● **GOAL**:
Reproduce exactly, and only, the lines of the material below running from the line bearing "Is this angle acute, right, or obtuse?" through the line bearing "Order the hexagons from largest to smallest.". Leave any pictures out.
===== PROVIDED RECORDS =====
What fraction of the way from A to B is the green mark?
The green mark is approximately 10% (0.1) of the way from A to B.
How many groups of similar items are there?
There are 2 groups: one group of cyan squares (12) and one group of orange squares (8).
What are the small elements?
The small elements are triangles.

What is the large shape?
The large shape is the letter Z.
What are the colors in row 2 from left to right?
=====
===== PROVIDED RECORDS =====
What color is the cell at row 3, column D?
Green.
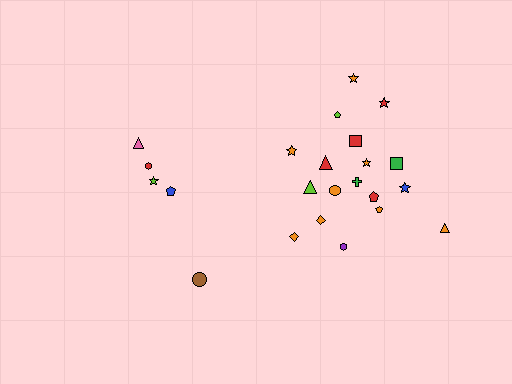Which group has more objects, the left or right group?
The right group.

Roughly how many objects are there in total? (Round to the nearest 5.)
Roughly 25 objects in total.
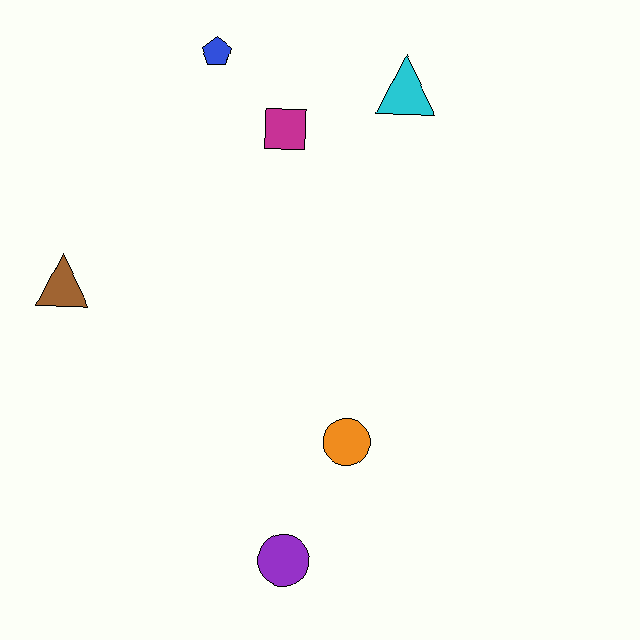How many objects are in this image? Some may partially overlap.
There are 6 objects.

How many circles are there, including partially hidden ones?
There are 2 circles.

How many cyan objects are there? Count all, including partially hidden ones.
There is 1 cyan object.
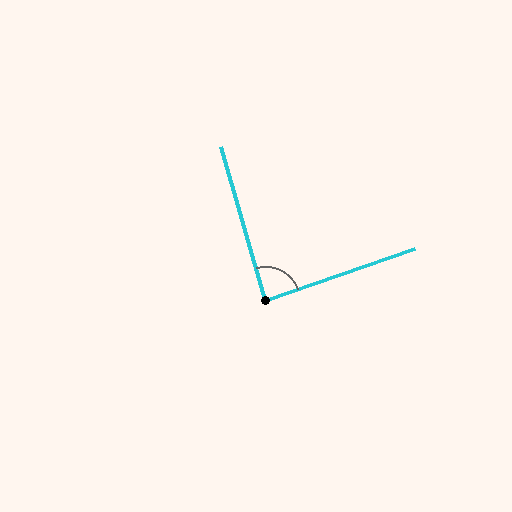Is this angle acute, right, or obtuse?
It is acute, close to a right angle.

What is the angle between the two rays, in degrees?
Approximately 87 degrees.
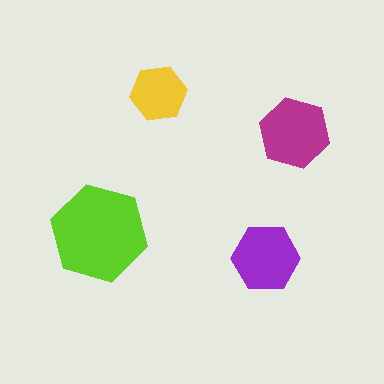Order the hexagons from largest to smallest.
=====
===== PROVIDED RECORDS =====
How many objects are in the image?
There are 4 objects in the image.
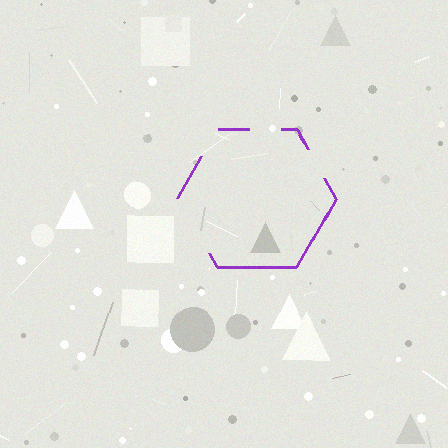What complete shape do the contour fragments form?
=====
● **THE ANSWER**:
Is this angle acute, right, or obtuse?
It is acute, close to a right angle.

What is the angle between the two rays, in degrees?
Approximately 87 degrees.
Order the hexagons from largest to smallest.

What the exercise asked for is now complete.